The problem
Look for the line containing "How would you group these items by shape?" and the line containing "[Two images are shown]"; retype them and all lines between, exactly, and leave out the pictures.

Information supplied
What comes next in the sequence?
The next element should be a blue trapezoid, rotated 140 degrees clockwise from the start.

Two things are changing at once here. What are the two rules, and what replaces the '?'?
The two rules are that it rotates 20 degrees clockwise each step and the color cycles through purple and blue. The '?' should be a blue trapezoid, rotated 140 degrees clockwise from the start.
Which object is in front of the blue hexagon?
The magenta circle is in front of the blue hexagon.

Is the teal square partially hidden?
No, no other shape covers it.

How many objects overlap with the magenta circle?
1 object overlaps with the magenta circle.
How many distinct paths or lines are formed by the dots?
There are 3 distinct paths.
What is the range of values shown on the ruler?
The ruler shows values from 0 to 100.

==

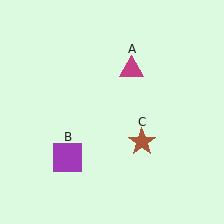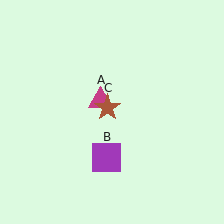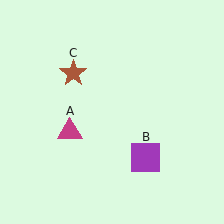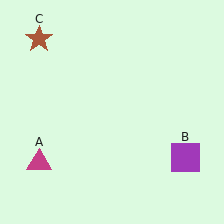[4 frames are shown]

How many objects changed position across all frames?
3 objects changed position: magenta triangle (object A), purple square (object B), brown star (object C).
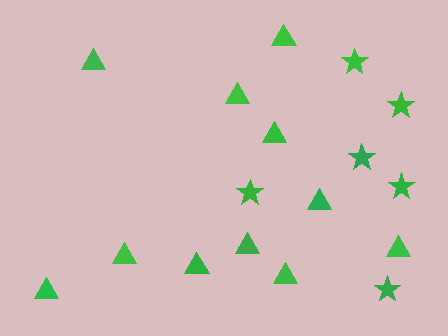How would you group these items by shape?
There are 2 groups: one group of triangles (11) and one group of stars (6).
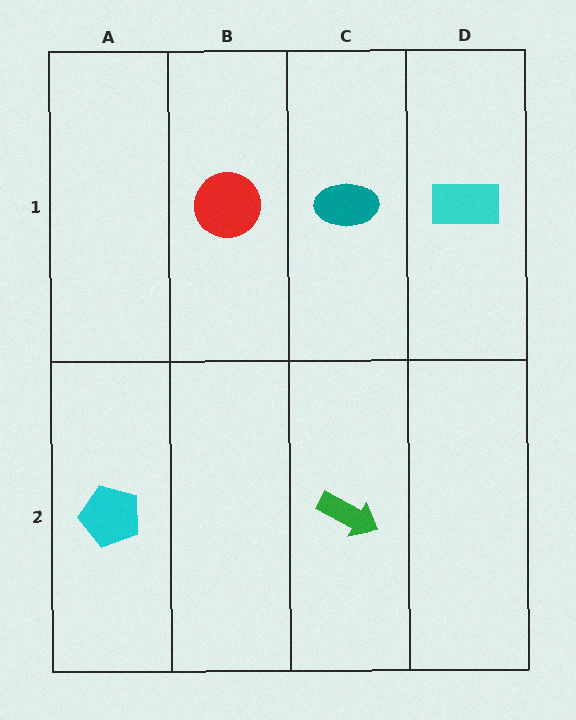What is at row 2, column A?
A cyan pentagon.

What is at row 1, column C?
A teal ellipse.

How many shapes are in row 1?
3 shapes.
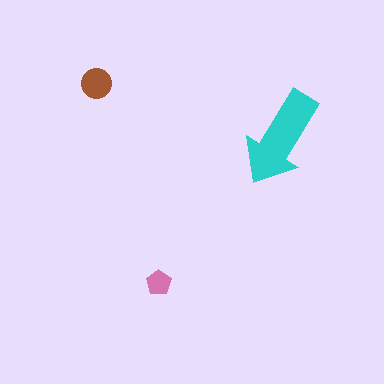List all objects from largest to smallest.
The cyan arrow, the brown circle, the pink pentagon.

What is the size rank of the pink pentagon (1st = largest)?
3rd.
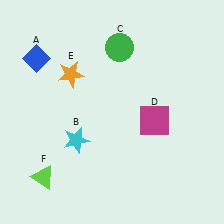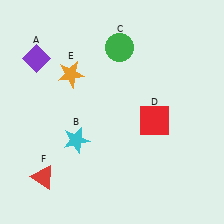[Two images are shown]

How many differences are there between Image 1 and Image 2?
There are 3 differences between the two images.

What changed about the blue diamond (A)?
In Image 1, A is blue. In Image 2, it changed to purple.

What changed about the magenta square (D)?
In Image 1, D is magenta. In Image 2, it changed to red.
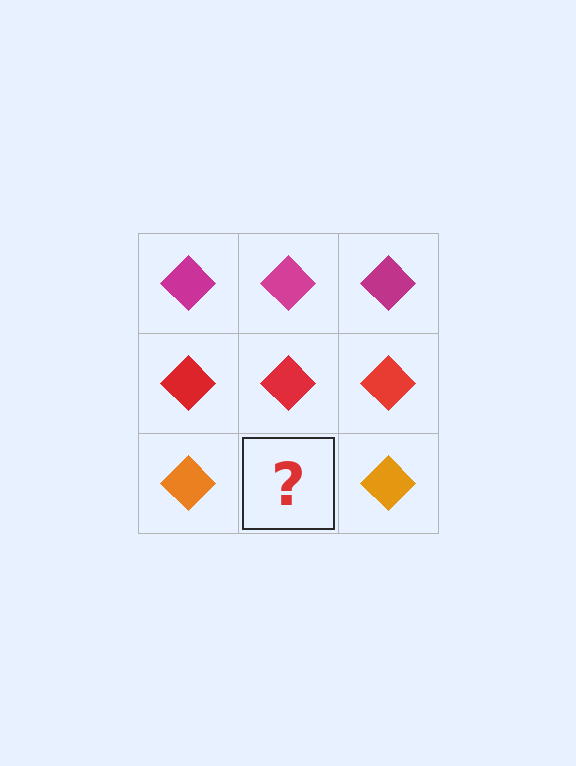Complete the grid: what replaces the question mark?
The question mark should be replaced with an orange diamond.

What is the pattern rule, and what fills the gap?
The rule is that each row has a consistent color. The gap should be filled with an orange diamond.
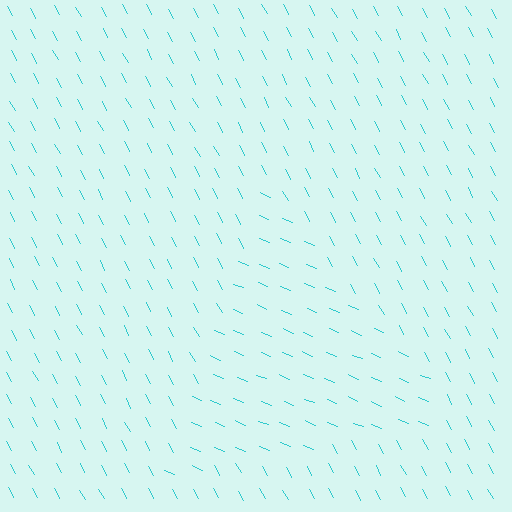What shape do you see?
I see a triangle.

Solution for this exercise
How would you group these items by shape?
There are 2 groups: one group of triangles (11) and one group of stars (6).
What is at row 2, column A?
A cyan pentagon.

What is at row 1, column C?
A teal ellipse.

How many shapes are in row 1?
3 shapes.
List all objects from largest to smallest.
The cyan arrow, the brown circle, the pink pentagon.

What is the size rank of the pink pentagon (1st = largest)?
3rd.
[Two images are shown]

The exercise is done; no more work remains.